— START OF Data records —

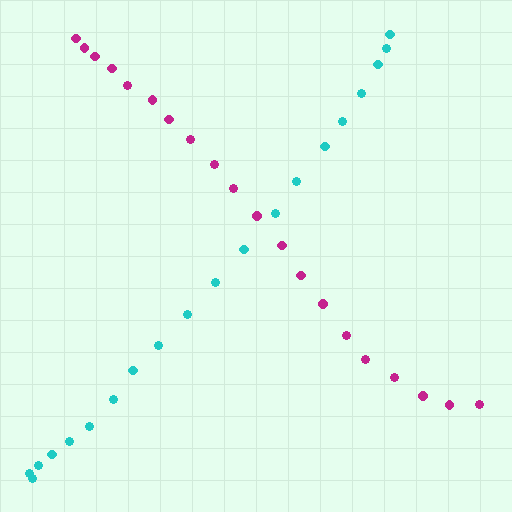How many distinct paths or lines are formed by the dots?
There are 2 distinct paths.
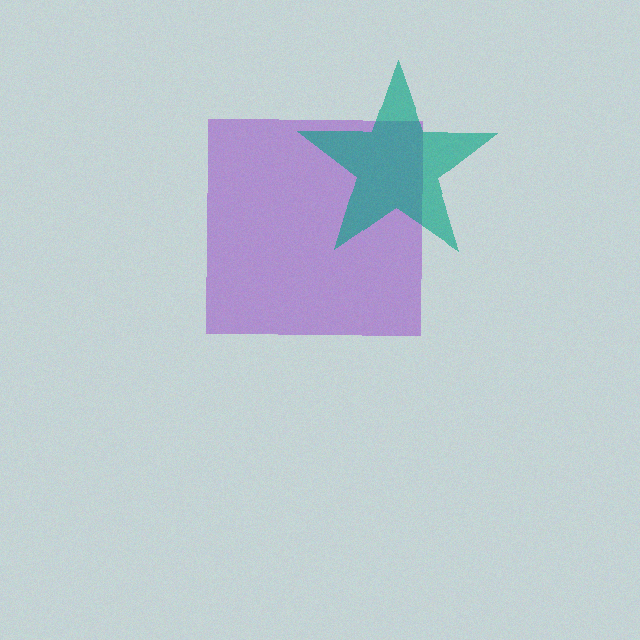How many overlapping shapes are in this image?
There are 2 overlapping shapes in the image.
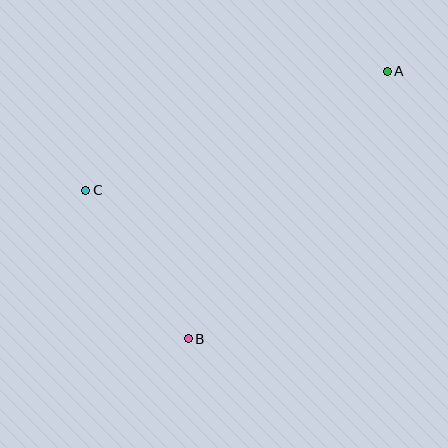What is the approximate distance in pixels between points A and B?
The distance between A and B is approximately 333 pixels.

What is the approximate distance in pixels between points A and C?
The distance between A and C is approximately 324 pixels.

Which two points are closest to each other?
Points B and C are closest to each other.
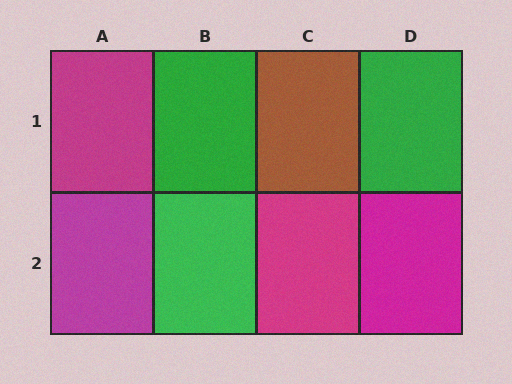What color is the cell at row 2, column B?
Green.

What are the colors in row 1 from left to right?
Magenta, green, brown, green.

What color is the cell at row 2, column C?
Magenta.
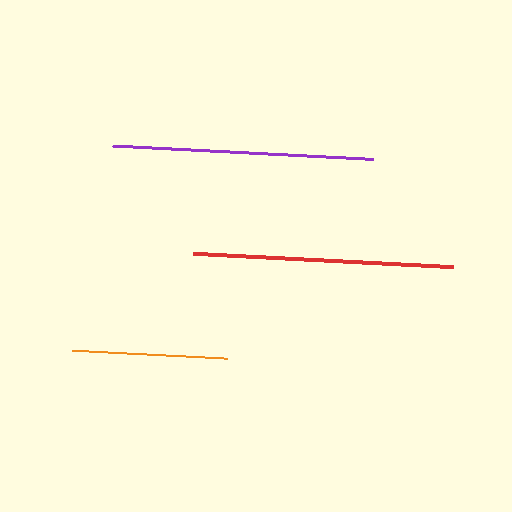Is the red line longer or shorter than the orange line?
The red line is longer than the orange line.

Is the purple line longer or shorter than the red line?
The purple and red lines are approximately the same length (about 261 and 260 pixels).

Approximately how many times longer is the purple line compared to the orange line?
The purple line is approximately 1.7 times the length of the orange line.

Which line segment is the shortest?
The orange line is the shortest at approximately 155 pixels.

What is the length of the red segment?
The red segment is approximately 260 pixels long.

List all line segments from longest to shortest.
From longest to shortest: purple and red (about equal), orange.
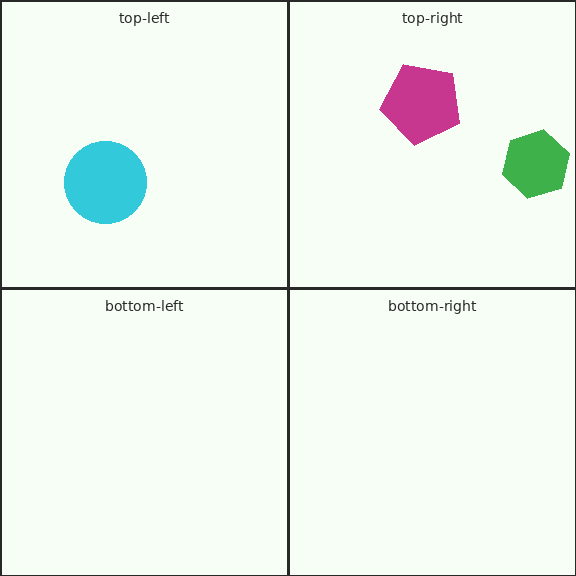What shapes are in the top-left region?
The cyan circle.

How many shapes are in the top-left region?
1.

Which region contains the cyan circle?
The top-left region.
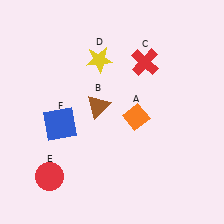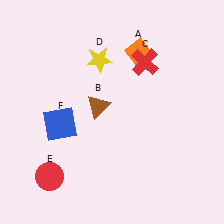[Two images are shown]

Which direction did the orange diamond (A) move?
The orange diamond (A) moved up.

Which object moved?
The orange diamond (A) moved up.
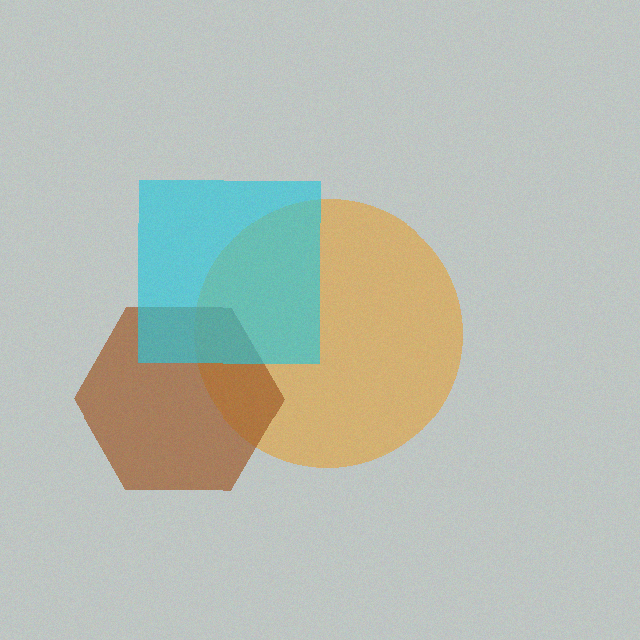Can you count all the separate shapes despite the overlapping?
Yes, there are 3 separate shapes.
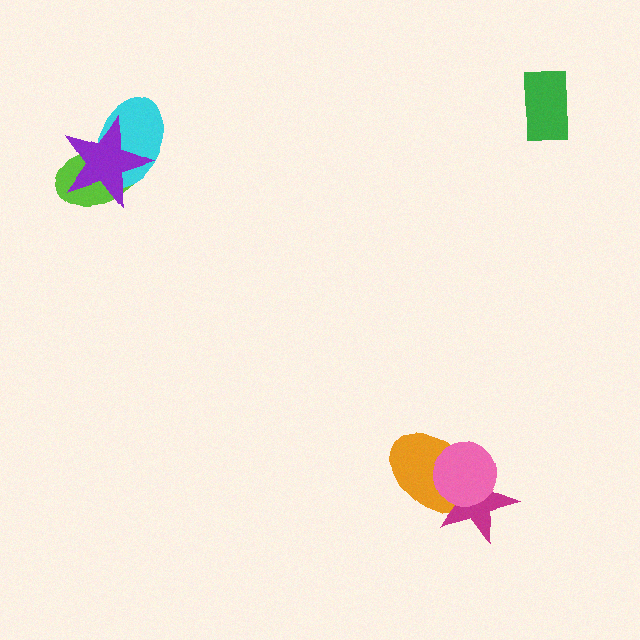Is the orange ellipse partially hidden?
Yes, it is partially covered by another shape.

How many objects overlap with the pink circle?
2 objects overlap with the pink circle.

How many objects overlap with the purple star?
2 objects overlap with the purple star.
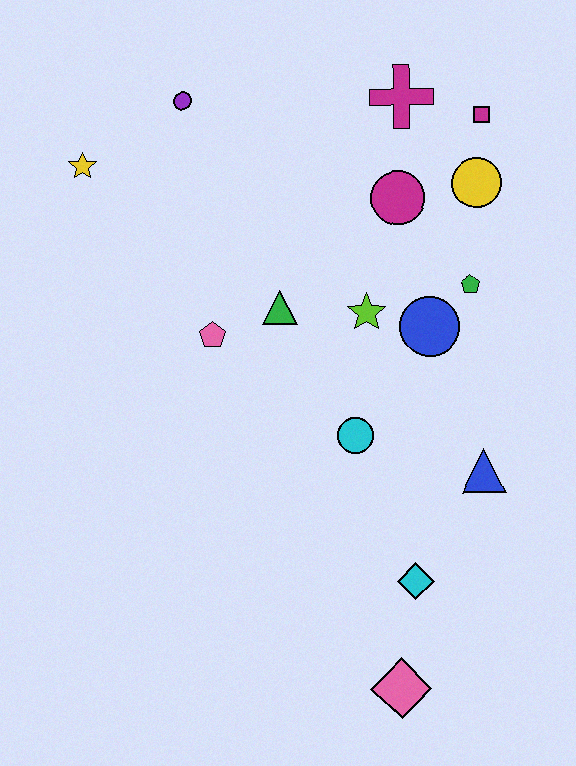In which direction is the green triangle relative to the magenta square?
The green triangle is to the left of the magenta square.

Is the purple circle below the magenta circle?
No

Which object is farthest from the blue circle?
The yellow star is farthest from the blue circle.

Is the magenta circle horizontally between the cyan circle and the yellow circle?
Yes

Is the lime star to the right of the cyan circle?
Yes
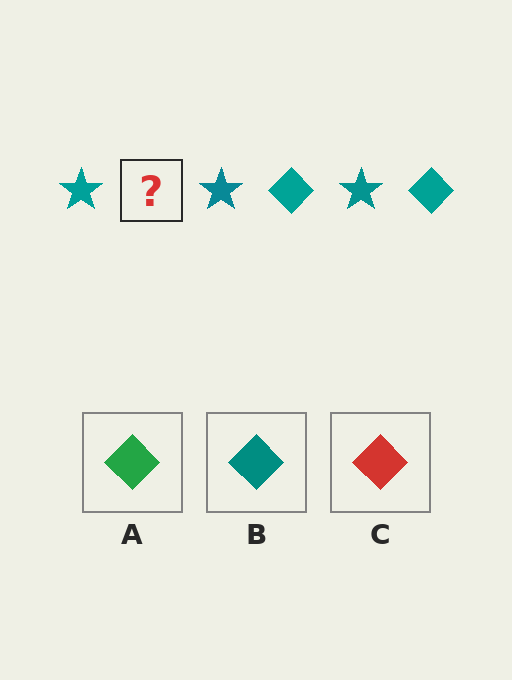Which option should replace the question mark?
Option B.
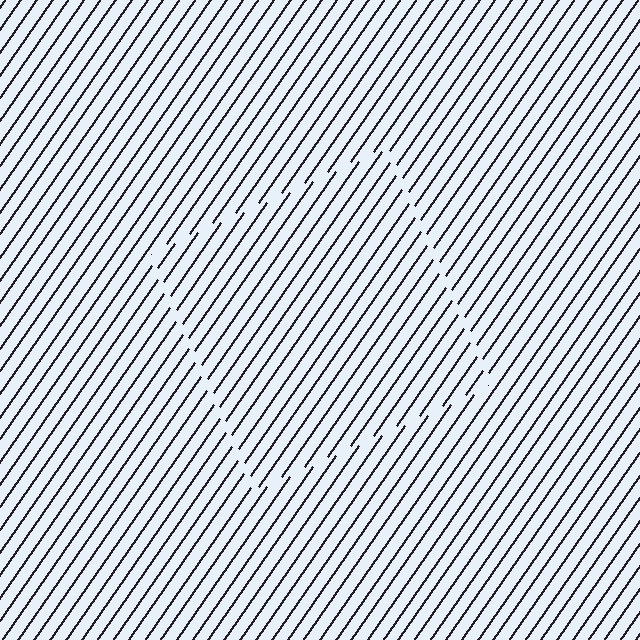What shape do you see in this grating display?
An illusory square. The interior of the shape contains the same grating, shifted by half a period — the contour is defined by the phase discontinuity where line-ends from the inner and outer gratings abut.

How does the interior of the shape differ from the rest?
The interior of the shape contains the same grating, shifted by half a period — the contour is defined by the phase discontinuity where line-ends from the inner and outer gratings abut.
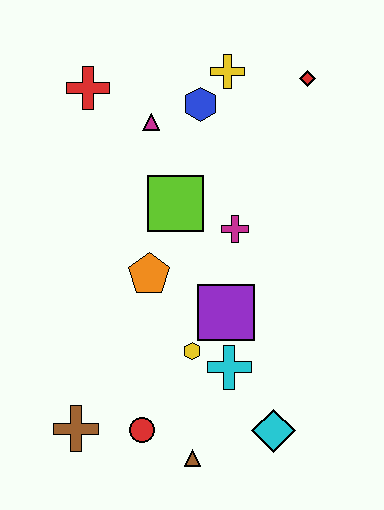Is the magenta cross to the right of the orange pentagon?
Yes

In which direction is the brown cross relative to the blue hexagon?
The brown cross is below the blue hexagon.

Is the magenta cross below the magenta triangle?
Yes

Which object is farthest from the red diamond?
The brown cross is farthest from the red diamond.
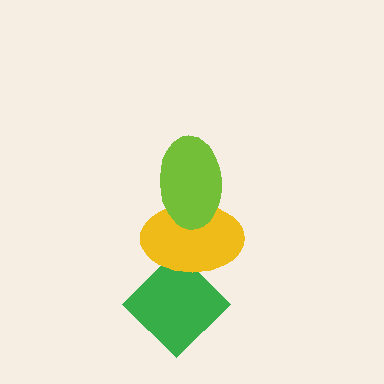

— END OF Data records —

- Directive -
All of the lines above should be printed exactly, minus the pictures.

- Right answer -
How many distinct paths or lines are formed by the dots?
There are 2 distinct paths.
How many overlapping shapes are in this image?
There are 2 overlapping shapes in the image.
What is the approximate distance in pixels between points A and B?
The distance between A and B is approximately 333 pixels.

What is the approximate distance in pixels between points A and C?
The distance between A and C is approximately 324 pixels.

Which two points are closest to each other?
Points B and C are closest to each other.
What color is the cell at row 2, column B?
Green.

What are the colors in row 1 from left to right?
Magenta, green, brown, green.

What color is the cell at row 2, column C?
Magenta.
Is the red line longer or shorter than the orange line?
The red line is longer than the orange line.

Is the purple line longer or shorter than the red line?
The purple and red lines are approximately the same length (about 261 and 260 pixels).

Approximately how many times longer is the purple line compared to the orange line?
The purple line is approximately 1.7 times the length of the orange line.

Which line segment is the shortest?
The orange line is the shortest at approximately 155 pixels.

What is the length of the red segment?
The red segment is approximately 260 pixels long.

List all line segments from longest to shortest.
From longest to shortest: purple and red (about equal), orange.
What shapes are in the top-left region?
The cyan circle.

How many shapes are in the top-left region?
1.

Which region contains the cyan circle?
The top-left region.
[Two images are shown]

Which direction did the orange diamond (A) move?
The orange diamond (A) moved up.

Which object moved?
The orange diamond (A) moved up.
Can you count all the separate shapes despite the overlapping?
Yes, there are 3 separate shapes.
Is the orange ellipse partially hidden?
Yes, it is partially covered by another shape.

How many objects overlap with the pink circle?
2 objects overlap with the pink circle.

How many objects overlap with the purple star?
2 objects overlap with the purple star.
In which direction is the green triangle relative to the magenta square?
The green triangle is to the left of the magenta square.

Is the purple circle below the magenta circle?
No

Which object is farthest from the blue circle?
The yellow star is farthest from the blue circle.

Is the magenta circle horizontally between the cyan circle and the yellow circle?
Yes

Is the lime star to the right of the cyan circle?
Yes
Which option should replace the question mark?
Option B.
What shape do you see in this grating display?
An illusory square. The interior of the shape contains the same grating, shifted by half a period — the contour is defined by the phase discontinuity where line-ends from the inner and outer gratings abut.

How does the interior of the shape differ from the rest?
The interior of the shape contains the same grating, shifted by half a period — the contour is defined by the phase discontinuity where line-ends from the inner and outer gratings abut.
Is the magenta cross to the right of the orange pentagon?
Yes

In which direction is the brown cross relative to the blue hexagon?
The brown cross is below the blue hexagon.

Is the magenta cross below the magenta triangle?
Yes

Which object is farthest from the red diamond?
The brown cross is farthest from the red diamond.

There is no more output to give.